### MATERIAL PROVIDED

○ ○ ○ ○ ○

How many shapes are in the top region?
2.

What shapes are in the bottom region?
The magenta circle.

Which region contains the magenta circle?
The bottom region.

○ ○ ○ ○ ○

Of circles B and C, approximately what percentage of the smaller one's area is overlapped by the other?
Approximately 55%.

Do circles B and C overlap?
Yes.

○ ○ ○ ○ ○

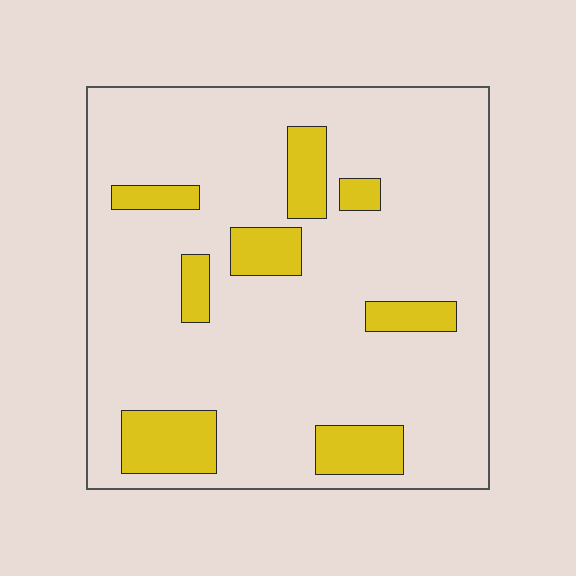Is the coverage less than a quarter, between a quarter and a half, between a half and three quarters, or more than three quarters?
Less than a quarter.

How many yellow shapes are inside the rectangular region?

○ ○ ○ ○ ○

Using the entries above, reproduce word for word only the lines from the one that contains "Is the coverage" to the one that contains "How many yellow", both ends included, and drop every picture.

Is the coverage less than a quarter, between a quarter and a half, between a half and three quarters, or more than three quarters?
Less than a quarter.

How many yellow shapes are inside the rectangular region?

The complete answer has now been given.